## Data shown
◇ ◇ ◇
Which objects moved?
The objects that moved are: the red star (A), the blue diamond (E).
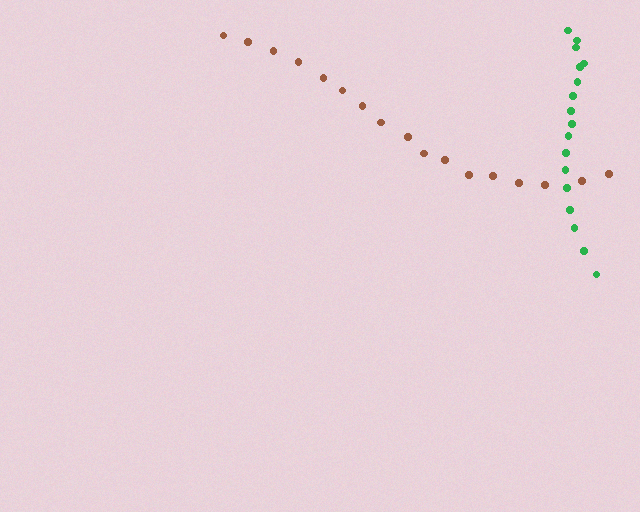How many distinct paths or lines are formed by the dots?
◇ ◇ ◇
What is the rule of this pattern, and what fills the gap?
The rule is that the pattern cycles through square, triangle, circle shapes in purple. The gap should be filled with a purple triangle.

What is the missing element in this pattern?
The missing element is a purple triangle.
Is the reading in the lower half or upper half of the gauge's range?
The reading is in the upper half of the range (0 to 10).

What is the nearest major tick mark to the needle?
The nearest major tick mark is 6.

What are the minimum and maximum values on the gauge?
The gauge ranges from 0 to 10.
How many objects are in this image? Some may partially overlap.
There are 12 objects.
◇ ◇ ◇
## What to work on
Nothing but the lines from the one with "Which objects moved?" through the one with "How many distinct" is to be copied, exactly and ends included. Leave pictures out.

## Answer to the problem
Which objects moved?
The objects that moved are: the red star (A), the blue diamond (E).
How many distinct paths or lines are formed by the dots?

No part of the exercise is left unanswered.